Stated exercise: Retype each entry below, keeping every character the same.

Entries from a figure question set
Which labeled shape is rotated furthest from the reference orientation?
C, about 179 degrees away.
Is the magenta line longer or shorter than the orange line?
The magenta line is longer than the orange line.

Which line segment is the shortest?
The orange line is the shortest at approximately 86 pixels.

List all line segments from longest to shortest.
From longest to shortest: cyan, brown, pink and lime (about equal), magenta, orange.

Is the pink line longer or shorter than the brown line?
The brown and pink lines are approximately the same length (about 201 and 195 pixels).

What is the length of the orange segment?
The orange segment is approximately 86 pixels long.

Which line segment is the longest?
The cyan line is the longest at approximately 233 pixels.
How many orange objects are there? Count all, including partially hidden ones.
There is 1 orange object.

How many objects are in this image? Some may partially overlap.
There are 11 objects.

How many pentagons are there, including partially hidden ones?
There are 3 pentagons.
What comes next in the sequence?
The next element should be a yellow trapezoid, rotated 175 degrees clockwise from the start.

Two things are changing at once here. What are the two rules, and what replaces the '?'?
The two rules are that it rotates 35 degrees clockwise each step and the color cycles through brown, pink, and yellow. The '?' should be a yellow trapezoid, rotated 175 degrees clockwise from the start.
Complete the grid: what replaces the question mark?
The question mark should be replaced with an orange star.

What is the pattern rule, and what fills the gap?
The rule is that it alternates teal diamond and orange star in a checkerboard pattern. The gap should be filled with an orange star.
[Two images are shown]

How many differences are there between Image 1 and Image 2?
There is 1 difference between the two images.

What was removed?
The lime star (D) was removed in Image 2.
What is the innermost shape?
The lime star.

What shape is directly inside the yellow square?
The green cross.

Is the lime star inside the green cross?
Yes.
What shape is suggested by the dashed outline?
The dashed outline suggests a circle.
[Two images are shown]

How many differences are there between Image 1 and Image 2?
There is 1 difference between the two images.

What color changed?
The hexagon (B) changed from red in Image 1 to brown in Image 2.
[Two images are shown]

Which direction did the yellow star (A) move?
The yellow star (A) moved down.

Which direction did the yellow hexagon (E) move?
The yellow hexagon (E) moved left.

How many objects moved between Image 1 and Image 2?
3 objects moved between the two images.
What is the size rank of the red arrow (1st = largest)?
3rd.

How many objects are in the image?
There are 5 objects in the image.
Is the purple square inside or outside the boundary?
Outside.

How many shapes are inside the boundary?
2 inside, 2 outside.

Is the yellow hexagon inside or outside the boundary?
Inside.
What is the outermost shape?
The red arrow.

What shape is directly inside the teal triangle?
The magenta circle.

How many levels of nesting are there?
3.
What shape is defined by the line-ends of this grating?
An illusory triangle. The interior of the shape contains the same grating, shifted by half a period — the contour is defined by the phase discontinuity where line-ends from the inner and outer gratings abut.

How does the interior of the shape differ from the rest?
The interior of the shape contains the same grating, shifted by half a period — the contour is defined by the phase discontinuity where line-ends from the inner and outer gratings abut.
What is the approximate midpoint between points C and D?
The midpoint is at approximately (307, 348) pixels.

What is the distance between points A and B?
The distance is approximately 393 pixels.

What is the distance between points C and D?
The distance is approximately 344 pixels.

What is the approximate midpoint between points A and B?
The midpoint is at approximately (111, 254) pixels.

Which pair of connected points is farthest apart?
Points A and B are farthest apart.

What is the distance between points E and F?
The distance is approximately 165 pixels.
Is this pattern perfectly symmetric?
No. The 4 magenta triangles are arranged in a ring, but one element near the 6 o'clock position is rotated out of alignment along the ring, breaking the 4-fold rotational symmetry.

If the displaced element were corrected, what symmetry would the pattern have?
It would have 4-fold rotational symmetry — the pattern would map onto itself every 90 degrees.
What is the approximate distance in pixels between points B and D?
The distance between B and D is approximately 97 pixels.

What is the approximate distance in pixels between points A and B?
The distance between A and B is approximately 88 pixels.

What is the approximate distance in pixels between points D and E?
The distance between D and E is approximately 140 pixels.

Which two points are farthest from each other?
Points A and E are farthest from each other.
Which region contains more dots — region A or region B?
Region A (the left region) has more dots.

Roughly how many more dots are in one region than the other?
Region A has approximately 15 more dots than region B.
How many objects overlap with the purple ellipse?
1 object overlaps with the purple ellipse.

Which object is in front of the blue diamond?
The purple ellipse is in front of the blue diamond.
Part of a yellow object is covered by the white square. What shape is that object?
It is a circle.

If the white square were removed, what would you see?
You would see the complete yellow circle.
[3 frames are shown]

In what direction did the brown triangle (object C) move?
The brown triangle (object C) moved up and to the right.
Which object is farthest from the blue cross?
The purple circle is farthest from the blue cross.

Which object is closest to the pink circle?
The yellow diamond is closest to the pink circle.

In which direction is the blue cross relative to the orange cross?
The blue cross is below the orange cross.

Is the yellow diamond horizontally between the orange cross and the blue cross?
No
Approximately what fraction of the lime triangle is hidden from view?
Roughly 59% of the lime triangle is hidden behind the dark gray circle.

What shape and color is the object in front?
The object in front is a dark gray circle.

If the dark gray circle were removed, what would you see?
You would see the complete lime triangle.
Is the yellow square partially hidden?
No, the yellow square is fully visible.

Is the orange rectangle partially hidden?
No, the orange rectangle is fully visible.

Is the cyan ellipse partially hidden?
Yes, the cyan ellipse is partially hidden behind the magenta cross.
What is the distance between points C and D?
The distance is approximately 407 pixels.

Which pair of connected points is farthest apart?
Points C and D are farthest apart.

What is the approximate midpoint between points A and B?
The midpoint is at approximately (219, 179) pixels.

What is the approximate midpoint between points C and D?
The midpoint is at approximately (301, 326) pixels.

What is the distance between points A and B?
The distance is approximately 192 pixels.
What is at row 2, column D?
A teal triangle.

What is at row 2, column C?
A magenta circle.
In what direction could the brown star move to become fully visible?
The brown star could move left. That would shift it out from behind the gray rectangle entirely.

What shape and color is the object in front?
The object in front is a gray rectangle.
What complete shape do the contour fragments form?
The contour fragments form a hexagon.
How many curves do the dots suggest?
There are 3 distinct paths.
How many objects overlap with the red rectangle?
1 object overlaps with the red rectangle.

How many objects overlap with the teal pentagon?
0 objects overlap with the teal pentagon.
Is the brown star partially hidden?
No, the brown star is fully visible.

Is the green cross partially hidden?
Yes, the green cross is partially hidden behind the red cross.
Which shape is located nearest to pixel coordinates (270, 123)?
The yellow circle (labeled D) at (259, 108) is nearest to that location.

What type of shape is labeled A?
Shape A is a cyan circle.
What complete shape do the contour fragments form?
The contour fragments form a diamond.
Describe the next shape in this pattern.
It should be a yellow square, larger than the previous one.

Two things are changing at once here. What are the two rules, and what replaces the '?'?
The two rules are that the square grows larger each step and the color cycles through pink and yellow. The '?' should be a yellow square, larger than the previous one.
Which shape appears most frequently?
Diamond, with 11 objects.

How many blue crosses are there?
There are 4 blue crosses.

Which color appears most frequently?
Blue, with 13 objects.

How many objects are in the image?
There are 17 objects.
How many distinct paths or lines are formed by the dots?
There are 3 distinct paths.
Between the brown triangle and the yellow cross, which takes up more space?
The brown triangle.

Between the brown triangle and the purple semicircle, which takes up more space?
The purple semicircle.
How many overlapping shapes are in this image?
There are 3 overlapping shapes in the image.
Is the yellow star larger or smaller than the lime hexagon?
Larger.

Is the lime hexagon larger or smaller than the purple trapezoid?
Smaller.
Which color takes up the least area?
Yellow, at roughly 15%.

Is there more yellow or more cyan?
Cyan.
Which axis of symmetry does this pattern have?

Response for this exercise:
Which labeled shape is rotated furthest from the reference orientation?
C, about 179 degrees away.
Is the magenta line longer or shorter than the orange line?
The magenta line is longer than the orange line.

Which line segment is the shortest?
The orange line is the shortest at approximately 86 pixels.

List all line segments from longest to shortest.
From longest to shortest: cyan, brown, pink and lime (about equal), magenta, orange.

Is the pink line longer or shorter than the brown line?
The brown and pink lines are approximately the same length (about 201 and 195 pixels).

What is the length of the orange segment?
The orange segment is approximately 86 pixels long.

Which line segment is the longest?
The cyan line is the longest at approximately 233 pixels.
How many orange objects are there? Count all, including partially hidden ones.
There is 1 orange object.

How many objects are in this image? Some may partially overlap.
There are 11 objects.

How many pentagons are there, including partially hidden ones?
There are 3 pentagons.
What comes next in the sequence?
The next element should be a yellow trapezoid, rotated 175 degrees clockwise from the start.

Two things are changing at once here. What are the two rules, and what replaces the '?'?
The two rules are that it rotates 35 degrees clockwise each step and the color cycles through brown, pink, and yellow. The '?' should be a yellow trapezoid, rotated 175 degrees clockwise from the start.
Complete the grid: what replaces the question mark?
The question mark should be replaced with an orange star.

What is the pattern rule, and what fills the gap?
The rule is that it alternates teal diamond and orange star in a checkerboard pattern. The gap should be filled with an orange star.
[Two images are shown]

How many differences are there between Image 1 and Image 2?
There is 1 difference between the two images.

What was removed?
The lime star (D) was removed in Image 2.
What is the innermost shape?
The lime star.

What shape is directly inside the yellow square?
The green cross.

Is the lime star inside the green cross?
Yes.
What shape is suggested by the dashed outline?
The dashed outline suggests a circle.
[Two images are shown]

How many differences are there between Image 1 and Image 2?
There is 1 difference between the two images.

What color changed?
The hexagon (B) changed from red in Image 1 to brown in Image 2.
[Two images are shown]

Which direction did the yellow star (A) move?
The yellow star (A) moved down.

Which direction did the yellow hexagon (E) move?
The yellow hexagon (E) moved left.

How many objects moved between Image 1 and Image 2?
3 objects moved between the two images.
What is the size rank of the red arrow (1st = largest)?
3rd.

How many objects are in the image?
There are 5 objects in the image.
Is the purple square inside or outside the boundary?
Outside.

How many shapes are inside the boundary?
2 inside, 2 outside.

Is the yellow hexagon inside or outside the boundary?
Inside.
What is the outermost shape?
The red arrow.

What shape is directly inside the teal triangle?
The magenta circle.

How many levels of nesting are there?
3.
What shape is defined by the line-ends of this grating?
An illusory triangle. The interior of the shape contains the same grating, shifted by half a period — the contour is defined by the phase discontinuity where line-ends from the inner and outer gratings abut.

How does the interior of the shape differ from the rest?
The interior of the shape contains the same grating, shifted by half a period — the contour is defined by the phase discontinuity where line-ends from the inner and outer gratings abut.
What is the approximate midpoint between points C and D?
The midpoint is at approximately (307, 348) pixels.

What is the distance between points A and B?
The distance is approximately 393 pixels.

What is the distance between points C and D?
The distance is approximately 344 pixels.

What is the approximate midpoint between points A and B?
The midpoint is at approximately (111, 254) pixels.

Which pair of connected points is farthest apart?
Points A and B are farthest apart.

What is the distance between points E and F?
The distance is approximately 165 pixels.
Is this pattern perfectly symmetric?
No. The 4 magenta triangles are arranged in a ring, but one element near the 6 o'clock position is rotated out of alignment along the ring, breaking the 4-fold rotational symmetry.

If the displaced element were corrected, what symmetry would the pattern have?
It would have 4-fold rotational symmetry — the pattern would map onto itself every 90 degrees.
What is the approximate distance in pixels between points B and D?
The distance between B and D is approximately 97 pixels.

What is the approximate distance in pixels between points A and B?
The distance between A and B is approximately 88 pixels.

What is the approximate distance in pixels between points D and E?
The distance between D and E is approximately 140 pixels.

Which two points are farthest from each other?
Points A and E are farthest from each other.
Which region contains more dots — region A or region B?
Region A (the left region) has more dots.

Roughly how many more dots are in one region than the other?
Region A has approximately 15 more dots than region B.
How many objects overlap with the purple ellipse?
1 object overlaps with the purple ellipse.

Which object is in front of the blue diamond?
The purple ellipse is in front of the blue diamond.
Part of a yellow object is covered by the white square. What shape is that object?
It is a circle.

If the white square were removed, what would you see?
You would see the complete yellow circle.
[3 frames are shown]

In what direction did the brown triangle (object C) move?
The brown triangle (object C) moved up and to the right.
Which object is farthest from the blue cross?
The purple circle is farthest from the blue cross.

Which object is closest to the pink circle?
The yellow diamond is closest to the pink circle.

In which direction is the blue cross relative to the orange cross?
The blue cross is below the orange cross.

Is the yellow diamond horizontally between the orange cross and the blue cross?
No
Approximately what fraction of the lime triangle is hidden from view?
Roughly 59% of the lime triangle is hidden behind the dark gray circle.

What shape and color is the object in front?
The object in front is a dark gray circle.

If the dark gray circle were removed, what would you see?
You would see the complete lime triangle.
Is the yellow square partially hidden?
No, the yellow square is fully visible.

Is the orange rectangle partially hidden?
No, the orange rectangle is fully visible.

Is the cyan ellipse partially hidden?
Yes, the cyan ellipse is partially hidden behind the magenta cross.
What is the distance between points C and D?
The distance is approximately 407 pixels.

Which pair of connected points is farthest apart?
Points C and D are farthest apart.

What is the approximate midpoint between points A and B?
The midpoint is at approximately (219, 179) pixels.

What is the approximate midpoint between points C and D?
The midpoint is at approximately (301, 326) pixels.

What is the distance between points A and B?
The distance is approximately 192 pixels.
What is at row 2, column D?
A teal triangle.

What is at row 2, column C?
A magenta circle.
In what direction could the brown star move to become fully visible?
The brown star could move left. That would shift it out from behind the gray rectangle entirely.

What shape and color is the object in front?
The object in front is a gray rectangle.
What complete shape do the contour fragments form?
The contour fragments form a hexagon.
How many curves do the dots suggest?
There are 3 distinct paths.
How many objects overlap with the red rectangle?
1 object overlaps with the red rectangle.

How many objects overlap with the teal pentagon?
0 objects overlap with the teal pentagon.
Is the brown star partially hidden?
No, the brown star is fully visible.

Is the green cross partially hidden?
Yes, the green cross is partially hidden behind the red cross.
Which shape is located nearest to pixel coordinates (270, 123)?
The yellow circle (labeled D) at (259, 108) is nearest to that location.

What type of shape is labeled A?
Shape A is a cyan circle.
What complete shape do the contour fragments form?
The contour fragments form a diamond.
Describe the next shape in this pattern.
It should be a yellow square, larger than the previous one.

Two things are changing at once here. What are the two rules, and what replaces the '?'?
The two rules are that the square grows larger each step and the color cycles through pink and yellow. The '?' should be a yellow square, larger than the previous one.
Which shape appears most frequently?
Diamond, with 11 objects.

How many blue crosses are there?
There are 4 blue crosses.

Which color appears most frequently?
Blue, with 13 objects.

How many objects are in the image?
There are 17 objects.
How many distinct paths or lines are formed by the dots?
There are 3 distinct paths.
Between the brown triangle and the yellow cross, which takes up more space?
The brown triangle.

Between the brown triangle and the purple semicircle, which takes up more space?
The purple semicircle.
How many overlapping shapes are in this image?
There are 3 overlapping shapes in the image.
Is the yellow star larger or smaller than the lime hexagon?
Larger.

Is the lime hexagon larger or smaller than the purple trapezoid?
Smaller.
Which color takes up the least area?
Yellow, at roughly 15%.

Is there more yellow or more cyan?
Cyan.
Which axis of symmetry does this pattern have?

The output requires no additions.